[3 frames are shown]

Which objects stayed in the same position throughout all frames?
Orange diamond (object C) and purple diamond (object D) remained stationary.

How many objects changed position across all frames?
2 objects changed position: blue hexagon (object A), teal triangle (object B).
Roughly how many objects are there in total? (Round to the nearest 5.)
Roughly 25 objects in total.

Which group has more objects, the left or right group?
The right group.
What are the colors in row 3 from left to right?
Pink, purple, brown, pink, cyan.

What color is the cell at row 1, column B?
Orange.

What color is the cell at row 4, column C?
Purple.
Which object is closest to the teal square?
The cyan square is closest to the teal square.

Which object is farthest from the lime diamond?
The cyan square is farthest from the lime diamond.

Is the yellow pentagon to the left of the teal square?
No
...
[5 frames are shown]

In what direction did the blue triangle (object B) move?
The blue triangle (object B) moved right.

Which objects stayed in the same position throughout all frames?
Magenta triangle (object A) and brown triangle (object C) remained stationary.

— What to produce —
Take each line of the material that contains the word "shown" and list it.

— Answer to this exercise —
[3 frames are shown]
[5 frames are shown]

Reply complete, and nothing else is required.